» Exercise details
Return the complete listing that follows, with each line reproduced exactly.

» Listed records

begin

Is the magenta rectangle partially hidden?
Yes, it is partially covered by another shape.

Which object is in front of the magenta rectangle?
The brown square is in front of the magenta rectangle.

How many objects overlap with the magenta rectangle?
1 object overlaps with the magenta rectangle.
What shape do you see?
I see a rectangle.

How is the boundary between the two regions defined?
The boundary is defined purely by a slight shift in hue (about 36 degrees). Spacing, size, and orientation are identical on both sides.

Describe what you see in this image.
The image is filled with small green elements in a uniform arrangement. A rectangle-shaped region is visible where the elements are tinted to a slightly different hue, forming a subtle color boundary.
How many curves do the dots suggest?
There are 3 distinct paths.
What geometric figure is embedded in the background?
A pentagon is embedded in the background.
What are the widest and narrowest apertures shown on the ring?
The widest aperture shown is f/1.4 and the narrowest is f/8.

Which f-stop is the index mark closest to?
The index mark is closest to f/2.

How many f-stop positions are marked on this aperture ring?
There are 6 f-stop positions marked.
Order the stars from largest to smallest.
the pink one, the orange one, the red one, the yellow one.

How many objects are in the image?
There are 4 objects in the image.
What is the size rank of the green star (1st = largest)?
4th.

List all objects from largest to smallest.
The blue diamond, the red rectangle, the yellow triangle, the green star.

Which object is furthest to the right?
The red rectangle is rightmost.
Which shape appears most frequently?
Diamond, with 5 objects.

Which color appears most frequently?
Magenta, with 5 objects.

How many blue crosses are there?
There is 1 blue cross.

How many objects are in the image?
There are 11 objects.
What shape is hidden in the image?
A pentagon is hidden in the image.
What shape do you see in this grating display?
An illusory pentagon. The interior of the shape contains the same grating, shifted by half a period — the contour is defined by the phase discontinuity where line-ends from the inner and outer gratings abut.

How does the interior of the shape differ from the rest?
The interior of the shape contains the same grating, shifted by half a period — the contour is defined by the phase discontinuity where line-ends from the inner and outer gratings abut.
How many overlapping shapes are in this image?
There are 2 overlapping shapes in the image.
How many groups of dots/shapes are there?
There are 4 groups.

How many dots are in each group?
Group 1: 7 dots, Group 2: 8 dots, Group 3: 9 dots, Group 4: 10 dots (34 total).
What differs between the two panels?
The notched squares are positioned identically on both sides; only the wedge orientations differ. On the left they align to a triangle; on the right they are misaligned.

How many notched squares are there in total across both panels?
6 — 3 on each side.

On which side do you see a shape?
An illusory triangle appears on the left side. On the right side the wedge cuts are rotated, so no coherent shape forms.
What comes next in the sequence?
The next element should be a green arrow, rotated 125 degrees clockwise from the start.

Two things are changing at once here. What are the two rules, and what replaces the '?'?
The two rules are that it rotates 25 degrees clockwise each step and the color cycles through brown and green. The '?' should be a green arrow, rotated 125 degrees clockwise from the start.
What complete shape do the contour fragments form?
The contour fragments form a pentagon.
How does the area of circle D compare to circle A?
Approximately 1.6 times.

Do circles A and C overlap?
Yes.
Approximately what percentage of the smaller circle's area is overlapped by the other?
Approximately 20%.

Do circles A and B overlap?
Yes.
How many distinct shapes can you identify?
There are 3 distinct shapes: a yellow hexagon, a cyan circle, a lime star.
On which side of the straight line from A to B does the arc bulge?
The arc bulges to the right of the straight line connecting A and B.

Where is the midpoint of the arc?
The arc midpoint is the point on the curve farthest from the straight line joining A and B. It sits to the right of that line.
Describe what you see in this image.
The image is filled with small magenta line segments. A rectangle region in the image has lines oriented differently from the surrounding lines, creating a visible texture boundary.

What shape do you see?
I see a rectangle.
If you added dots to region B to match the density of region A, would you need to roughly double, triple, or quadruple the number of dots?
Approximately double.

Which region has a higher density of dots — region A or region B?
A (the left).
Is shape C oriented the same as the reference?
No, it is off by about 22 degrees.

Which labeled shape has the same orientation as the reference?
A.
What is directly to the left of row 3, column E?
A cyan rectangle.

end

» Exercise answer
Is the magenta rectangle partially hidden?
Yes, it is partially covered by another shape.

Which object is in front of the magenta rectangle?
The brown square is in front of the magenta rectangle.

How many objects overlap with the magenta rectangle?
1 object overlaps with the magenta rectangle.
What shape do you see?
I see a rectangle.

How is the boundary between the two regions defined?
The boundary is defined purely by a slight shift in hue (about 36 degrees). Spacing, size, and orientation are identical on both sides.

Describe what you see in this image.
The image is filled with small green elements in a uniform arrangement. A rectangle-shaped region is visible where the elements are tinted to a slightly different hue, forming a subtle color boundary.
How many curves do the dots suggest?
There are 3 distinct paths.
What geometric figure is embedded in the background?
A pentagon is embedded in the background.
What are the widest and narrowest apertures shown on the ring?
The widest aperture shown is f/1.4 and the narrowest is f/8.

Which f-stop is the index mark closest to?
The index mark is closest to f/2.

How many f-stop positions are marked on this aperture ring?
There are 6 f-stop positions marked.
Order the stars from largest to smallest.
the pink one, the orange one, the red one, the yellow one.

How many objects are in the image?
There are 4 objects in the image.
What is the size rank of the green star (1st = largest)?
4th.

List all objects from largest to smallest.
The blue diamond, the red rectangle, the yellow triangle, the green star.

Which object is furthest to the right?
The red rectangle is rightmost.
Which shape appears most frequently?
Diamond, with 5 objects.

Which color appears most frequently?
Magenta, with 5 objects.

How many blue crosses are there?
There is 1 blue cross.

How many objects are in the image?
There are 11 objects.
What shape is hidden in the image?
A pentagon is hidden in the image.
What shape do you see in this grating display?
An illusory pentagon. The interior of the shape contains the same grating, shifted by half a period — the contour is defined by the phase discontinuity where line-ends from the inner and outer gratings abut.

How does the interior of the shape differ from the rest?
The interior of the shape contains the same grating, shifted by half a period — the contour is defined by the phase discontinuity where line-ends from the inner and outer gratings abut.
How many overlapping shapes are in this image?
There are 2 overlapping shapes in the image.
How many groups of dots/shapes are there?
There are 4 groups.

How many dots are in each group?
Group 1: 7 dots, Group 2: 8 dots, Group 3: 9 dots, Group 4: 10 dots (34 total).
What differs between the two panels?
The notched squares are positioned identically on both sides; only the wedge orientations differ. On the left they align to a triangle; on the right they are misaligned.

How many notched squares are there in total across both panels?
6 — 3 on each side.

On which side do you see a shape?
An illusory triangle appears on the left side. On the right side the wedge cuts are rotated, so no coherent shape forms.
What comes next in the sequence?
The next element should be a green arrow, rotated 125 degrees clockwise from the start.

Two things are changing at once here. What are the two rules, and what replaces the '?'?
The two rules are that it rotates 25 degrees clockwise each step and the color cycles through brown and green. The '?' should be a green arrow, rotated 125 degrees clockwise from the start.
What complete shape do the contour fragments form?
The contour fragments form a pentagon.
How does the area of circle D compare to circle A?
Approximately 1.6 times.

Do circles A and C overlap?
Yes.
Approximately what percentage of the smaller circle's area is overlapped by the other?
Approximately 20%.

Do circles A and B overlap?
Yes.
How many distinct shapes can you identify?
There are 3 distinct shapes: a yellow hexagon, a cyan circle, a lime star.
On which side of the straight line from A to B does the arc bulge?
The arc bulges to the right of the straight line connecting A and B.

Where is the midpoint of the arc?
The arc midpoint is the point on the curve farthest from the straight line joining A and B. It sits to the right of that line.
Describe what you see in this image.
The image is filled with small magenta line segments. A rectangle region in the image has lines oriented differently from the surrounding lines, creating a visible texture boundary.

What shape do you see?
I see a rectangle.
If you added dots to region B to match the density of region A, would you need to roughly double, triple, or quadruple the number of dots?
Approximately double.

Which region has a higher density of dots — region A or region B?
A (the left).
Is shape C oriented the same as the reference?
No, it is off by about 22 degrees.

Which labeled shape has the same orientation as the reference?
A.
What is directly to the left of row 3, column E?
A cyan rectangle.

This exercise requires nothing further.